**Required task**
Quote the lines that run from the line containing "Which two points are farthest" down to the line containing "[5 frames are shown]". Include both of those lines, reproduce each exactly, and omit everything else.
── Available data ──
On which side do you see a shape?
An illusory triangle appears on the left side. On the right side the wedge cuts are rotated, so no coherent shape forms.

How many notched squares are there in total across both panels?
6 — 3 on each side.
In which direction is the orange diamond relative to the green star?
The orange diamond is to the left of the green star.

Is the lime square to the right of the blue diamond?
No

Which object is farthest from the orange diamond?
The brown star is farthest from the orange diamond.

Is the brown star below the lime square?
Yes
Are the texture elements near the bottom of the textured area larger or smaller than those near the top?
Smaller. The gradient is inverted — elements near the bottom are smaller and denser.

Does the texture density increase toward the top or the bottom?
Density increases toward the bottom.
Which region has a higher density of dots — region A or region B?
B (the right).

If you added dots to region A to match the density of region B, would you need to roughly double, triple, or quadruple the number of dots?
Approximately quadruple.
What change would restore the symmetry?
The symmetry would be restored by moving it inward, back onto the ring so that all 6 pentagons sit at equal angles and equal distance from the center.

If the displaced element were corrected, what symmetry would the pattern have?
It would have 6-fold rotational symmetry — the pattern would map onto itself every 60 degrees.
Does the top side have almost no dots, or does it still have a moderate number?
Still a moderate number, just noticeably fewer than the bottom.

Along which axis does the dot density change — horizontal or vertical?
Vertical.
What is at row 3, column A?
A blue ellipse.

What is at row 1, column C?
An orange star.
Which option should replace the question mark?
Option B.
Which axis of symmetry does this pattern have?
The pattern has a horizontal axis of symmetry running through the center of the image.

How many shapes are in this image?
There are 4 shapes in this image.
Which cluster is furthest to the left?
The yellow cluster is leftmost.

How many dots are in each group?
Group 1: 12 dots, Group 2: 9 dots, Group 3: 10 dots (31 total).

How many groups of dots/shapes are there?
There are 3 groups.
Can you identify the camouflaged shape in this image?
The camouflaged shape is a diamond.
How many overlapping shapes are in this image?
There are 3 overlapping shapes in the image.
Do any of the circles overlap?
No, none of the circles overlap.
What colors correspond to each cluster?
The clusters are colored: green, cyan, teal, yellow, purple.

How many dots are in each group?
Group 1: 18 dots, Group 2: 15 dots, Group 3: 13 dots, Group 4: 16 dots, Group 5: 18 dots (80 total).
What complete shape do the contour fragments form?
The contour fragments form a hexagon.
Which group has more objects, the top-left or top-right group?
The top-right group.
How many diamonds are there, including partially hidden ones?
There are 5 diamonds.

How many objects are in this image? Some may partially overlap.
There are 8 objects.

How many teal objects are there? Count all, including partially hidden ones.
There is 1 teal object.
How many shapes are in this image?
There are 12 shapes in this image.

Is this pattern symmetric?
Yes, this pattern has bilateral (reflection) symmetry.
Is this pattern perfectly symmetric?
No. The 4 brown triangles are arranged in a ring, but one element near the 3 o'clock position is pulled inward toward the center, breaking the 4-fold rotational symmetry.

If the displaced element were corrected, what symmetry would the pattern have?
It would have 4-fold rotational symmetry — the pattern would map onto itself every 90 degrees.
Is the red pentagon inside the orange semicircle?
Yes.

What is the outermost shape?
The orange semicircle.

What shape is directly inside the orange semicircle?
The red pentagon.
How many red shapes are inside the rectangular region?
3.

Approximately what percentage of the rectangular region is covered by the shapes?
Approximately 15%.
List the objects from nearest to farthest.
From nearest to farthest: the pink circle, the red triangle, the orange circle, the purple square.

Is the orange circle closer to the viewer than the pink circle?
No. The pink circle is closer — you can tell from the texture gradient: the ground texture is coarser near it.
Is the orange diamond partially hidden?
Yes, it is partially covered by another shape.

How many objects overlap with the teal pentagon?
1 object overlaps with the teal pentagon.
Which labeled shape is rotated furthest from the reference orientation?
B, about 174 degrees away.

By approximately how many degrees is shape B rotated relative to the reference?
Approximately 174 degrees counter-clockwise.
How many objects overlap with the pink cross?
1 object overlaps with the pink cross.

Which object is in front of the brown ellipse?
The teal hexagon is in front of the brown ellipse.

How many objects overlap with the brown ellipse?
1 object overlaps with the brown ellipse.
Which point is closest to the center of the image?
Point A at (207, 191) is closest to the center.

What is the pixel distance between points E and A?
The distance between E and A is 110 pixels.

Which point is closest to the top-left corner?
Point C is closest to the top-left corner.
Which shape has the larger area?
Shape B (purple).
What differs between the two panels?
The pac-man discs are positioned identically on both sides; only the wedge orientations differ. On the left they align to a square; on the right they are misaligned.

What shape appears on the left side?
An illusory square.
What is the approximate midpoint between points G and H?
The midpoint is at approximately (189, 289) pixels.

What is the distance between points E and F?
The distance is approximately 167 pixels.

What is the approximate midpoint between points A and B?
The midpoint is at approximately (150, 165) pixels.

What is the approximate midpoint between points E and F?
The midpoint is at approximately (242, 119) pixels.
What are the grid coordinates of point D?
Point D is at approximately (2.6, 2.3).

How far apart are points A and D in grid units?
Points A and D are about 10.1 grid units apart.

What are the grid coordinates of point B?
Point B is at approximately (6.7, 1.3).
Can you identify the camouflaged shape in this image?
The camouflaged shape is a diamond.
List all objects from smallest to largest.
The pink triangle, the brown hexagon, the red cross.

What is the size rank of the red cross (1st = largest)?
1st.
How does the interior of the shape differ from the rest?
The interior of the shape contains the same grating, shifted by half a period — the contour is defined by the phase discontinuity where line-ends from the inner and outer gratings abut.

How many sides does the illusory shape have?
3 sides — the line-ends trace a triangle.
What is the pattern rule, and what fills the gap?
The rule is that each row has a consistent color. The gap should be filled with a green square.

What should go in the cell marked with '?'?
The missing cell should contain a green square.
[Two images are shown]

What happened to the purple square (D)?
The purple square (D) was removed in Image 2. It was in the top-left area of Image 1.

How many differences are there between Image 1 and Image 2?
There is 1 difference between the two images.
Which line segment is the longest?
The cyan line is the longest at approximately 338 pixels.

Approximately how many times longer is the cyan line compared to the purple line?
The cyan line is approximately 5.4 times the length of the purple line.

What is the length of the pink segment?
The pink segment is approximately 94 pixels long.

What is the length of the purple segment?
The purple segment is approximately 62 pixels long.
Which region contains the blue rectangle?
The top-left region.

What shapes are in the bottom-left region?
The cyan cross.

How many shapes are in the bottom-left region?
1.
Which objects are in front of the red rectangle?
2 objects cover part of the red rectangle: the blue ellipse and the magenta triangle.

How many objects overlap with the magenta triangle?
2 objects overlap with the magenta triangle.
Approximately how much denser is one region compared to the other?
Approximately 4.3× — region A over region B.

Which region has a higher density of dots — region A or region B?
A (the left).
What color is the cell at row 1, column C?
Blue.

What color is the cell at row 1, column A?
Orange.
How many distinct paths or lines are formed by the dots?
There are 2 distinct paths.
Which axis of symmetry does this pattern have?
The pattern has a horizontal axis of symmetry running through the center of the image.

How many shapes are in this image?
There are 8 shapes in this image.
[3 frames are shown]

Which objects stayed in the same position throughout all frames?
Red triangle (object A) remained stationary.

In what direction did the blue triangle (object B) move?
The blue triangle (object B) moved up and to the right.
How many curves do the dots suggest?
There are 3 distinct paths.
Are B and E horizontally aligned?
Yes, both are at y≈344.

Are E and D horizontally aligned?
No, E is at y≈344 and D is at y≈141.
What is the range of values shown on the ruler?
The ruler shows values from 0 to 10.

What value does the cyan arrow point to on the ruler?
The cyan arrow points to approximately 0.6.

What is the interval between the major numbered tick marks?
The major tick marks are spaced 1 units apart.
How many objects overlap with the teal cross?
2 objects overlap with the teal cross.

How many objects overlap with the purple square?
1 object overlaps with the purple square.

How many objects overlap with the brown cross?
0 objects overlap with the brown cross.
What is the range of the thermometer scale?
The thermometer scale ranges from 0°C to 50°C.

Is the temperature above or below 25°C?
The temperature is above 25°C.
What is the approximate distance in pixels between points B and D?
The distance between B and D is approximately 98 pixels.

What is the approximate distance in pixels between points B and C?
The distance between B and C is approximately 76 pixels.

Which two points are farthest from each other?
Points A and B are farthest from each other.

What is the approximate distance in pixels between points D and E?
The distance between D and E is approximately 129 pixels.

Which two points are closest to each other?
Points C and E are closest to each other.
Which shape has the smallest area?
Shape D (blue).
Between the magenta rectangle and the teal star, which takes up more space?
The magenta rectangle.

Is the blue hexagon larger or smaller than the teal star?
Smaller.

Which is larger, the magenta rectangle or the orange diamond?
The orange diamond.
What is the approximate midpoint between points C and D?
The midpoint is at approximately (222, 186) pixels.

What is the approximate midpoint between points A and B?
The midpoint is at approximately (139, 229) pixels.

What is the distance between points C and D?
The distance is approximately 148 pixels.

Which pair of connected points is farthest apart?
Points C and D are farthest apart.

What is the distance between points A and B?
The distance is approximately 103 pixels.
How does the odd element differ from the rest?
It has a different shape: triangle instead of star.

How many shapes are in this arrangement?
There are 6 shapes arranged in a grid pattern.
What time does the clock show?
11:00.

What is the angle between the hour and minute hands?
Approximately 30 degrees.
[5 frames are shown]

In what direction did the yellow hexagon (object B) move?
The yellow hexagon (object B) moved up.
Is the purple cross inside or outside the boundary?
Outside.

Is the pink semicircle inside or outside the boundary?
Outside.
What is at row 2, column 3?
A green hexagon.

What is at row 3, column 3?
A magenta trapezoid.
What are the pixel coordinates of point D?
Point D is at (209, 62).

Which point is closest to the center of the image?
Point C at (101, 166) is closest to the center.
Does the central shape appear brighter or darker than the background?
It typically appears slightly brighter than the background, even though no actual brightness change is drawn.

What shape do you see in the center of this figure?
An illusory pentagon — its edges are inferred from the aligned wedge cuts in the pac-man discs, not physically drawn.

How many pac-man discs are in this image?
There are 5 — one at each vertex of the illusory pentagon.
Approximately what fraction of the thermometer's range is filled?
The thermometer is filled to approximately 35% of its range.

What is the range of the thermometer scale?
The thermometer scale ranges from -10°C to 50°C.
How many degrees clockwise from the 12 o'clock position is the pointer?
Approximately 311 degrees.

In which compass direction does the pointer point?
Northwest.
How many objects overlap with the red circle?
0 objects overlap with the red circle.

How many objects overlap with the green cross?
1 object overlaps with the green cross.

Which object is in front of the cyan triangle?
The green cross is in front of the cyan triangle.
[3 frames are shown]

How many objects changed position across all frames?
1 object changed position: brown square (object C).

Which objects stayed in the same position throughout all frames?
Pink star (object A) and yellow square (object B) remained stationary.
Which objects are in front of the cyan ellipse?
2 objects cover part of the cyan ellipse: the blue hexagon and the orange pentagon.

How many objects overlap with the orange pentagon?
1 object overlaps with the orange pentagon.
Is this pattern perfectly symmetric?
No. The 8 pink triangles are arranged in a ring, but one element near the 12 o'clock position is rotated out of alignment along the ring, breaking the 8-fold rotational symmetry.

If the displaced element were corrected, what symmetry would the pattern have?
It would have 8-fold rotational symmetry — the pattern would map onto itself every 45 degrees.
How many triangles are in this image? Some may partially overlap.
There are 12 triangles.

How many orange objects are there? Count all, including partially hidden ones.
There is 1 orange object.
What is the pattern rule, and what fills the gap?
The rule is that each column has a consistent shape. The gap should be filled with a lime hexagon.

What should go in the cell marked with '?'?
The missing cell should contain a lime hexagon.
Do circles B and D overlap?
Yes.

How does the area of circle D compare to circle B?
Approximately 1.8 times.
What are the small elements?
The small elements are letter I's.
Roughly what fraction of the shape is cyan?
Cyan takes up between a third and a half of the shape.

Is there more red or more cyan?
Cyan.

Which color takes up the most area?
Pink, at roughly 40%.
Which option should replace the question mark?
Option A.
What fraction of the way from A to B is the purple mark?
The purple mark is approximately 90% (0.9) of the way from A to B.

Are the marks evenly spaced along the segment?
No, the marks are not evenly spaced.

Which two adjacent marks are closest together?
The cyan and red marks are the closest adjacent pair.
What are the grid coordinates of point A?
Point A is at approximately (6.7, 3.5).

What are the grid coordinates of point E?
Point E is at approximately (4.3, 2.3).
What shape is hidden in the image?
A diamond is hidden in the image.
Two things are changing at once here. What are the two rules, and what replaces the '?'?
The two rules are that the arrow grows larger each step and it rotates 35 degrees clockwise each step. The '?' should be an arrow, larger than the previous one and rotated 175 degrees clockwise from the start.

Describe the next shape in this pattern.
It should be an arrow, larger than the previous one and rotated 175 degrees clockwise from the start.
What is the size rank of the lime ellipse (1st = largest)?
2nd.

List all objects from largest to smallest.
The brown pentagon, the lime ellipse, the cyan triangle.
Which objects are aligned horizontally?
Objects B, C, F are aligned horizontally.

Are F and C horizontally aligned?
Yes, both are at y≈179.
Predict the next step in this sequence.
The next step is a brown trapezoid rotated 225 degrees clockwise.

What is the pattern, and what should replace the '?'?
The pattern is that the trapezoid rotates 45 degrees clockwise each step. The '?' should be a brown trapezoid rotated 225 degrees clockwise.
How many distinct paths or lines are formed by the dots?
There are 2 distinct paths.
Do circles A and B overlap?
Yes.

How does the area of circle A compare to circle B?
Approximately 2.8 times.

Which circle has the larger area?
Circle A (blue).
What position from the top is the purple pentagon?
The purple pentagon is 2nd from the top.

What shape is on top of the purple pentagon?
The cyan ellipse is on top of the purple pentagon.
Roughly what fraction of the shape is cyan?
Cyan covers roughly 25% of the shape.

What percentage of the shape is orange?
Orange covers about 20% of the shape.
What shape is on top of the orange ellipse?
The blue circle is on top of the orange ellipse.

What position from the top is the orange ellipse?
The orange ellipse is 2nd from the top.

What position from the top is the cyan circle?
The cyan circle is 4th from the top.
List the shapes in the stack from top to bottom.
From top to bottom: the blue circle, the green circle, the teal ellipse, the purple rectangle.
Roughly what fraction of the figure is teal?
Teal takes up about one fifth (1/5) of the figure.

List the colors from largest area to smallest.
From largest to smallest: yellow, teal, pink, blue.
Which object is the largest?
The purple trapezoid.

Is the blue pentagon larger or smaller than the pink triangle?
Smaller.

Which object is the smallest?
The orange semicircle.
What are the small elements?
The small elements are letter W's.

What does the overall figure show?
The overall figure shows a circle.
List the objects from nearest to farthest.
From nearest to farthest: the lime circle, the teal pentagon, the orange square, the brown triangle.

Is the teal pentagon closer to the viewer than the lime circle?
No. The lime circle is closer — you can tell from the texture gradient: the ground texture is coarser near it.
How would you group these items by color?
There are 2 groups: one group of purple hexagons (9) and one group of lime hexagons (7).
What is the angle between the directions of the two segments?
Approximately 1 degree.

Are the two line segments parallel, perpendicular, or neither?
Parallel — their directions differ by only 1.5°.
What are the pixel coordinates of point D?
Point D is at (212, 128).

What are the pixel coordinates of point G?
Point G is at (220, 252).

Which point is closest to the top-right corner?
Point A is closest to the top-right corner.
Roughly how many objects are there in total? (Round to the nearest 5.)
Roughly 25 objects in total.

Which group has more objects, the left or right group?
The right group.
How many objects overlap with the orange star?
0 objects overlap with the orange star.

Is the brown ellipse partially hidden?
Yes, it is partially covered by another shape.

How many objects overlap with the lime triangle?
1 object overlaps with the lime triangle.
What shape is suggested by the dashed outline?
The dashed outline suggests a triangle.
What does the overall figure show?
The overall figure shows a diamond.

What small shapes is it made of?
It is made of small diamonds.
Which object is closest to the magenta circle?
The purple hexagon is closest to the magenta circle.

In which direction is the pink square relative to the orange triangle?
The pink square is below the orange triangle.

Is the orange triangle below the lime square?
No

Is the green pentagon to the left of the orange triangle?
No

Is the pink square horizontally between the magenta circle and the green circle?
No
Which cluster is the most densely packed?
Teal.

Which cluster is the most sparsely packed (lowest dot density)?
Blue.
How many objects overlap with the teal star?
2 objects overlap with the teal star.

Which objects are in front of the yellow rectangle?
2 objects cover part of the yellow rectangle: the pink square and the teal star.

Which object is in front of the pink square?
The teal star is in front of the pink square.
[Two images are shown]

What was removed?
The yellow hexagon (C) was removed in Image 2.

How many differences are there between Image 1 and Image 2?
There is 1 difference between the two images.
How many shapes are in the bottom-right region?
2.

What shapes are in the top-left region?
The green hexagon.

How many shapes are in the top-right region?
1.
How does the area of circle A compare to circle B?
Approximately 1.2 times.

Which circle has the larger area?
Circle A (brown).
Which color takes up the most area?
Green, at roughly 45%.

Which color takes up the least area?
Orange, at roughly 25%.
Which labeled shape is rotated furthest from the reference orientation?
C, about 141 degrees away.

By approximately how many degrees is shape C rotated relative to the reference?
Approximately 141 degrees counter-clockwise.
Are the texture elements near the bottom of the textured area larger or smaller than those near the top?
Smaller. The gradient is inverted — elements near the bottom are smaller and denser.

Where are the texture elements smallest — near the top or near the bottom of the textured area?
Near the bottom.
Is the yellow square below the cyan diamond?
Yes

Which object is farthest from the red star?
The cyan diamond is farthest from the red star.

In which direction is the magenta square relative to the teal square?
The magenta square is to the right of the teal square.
───
**Response to this task**
Which two points are farthest from each other?
Points A and B are farthest from each other.

What is the approximate distance in pixels between points D and E?
The distance between D and E is approximately 129 pixels.

Which two points are closest to each other?
Points C and E are closest to each other.
Which shape has the smallest area?
Shape D (blue).
Between the magenta rectangle and the teal star, which takes up more space?
The magenta rectangle.

Is the blue hexagon larger or smaller than the teal star?
Smaller.

Which is larger, the magenta rectangle or the orange diamond?
The orange diamond.
What is the approximate midpoint between points C and D?
The midpoint is at approximately (222, 186) pixels.

What is the approximate midpoint between points A and B?
The midpoint is at approximately (139, 229) pixels.

What is the distance between points C and D?
The distance is approximately 148 pixels.

Which pair of connected points is farthest apart?
Points C and D are farthest apart.

What is the distance between points A and B?
The distance is approximately 103 pixels.
How does the odd element differ from the rest?
It has a different shape: triangle instead of star.

How many shapes are in this arrangement?
There are 6 shapes arranged in a grid pattern.
What time does the clock show?
11:00.

What is the angle between the hour and minute hands?
Approximately 30 degrees.
[5 frames are shown]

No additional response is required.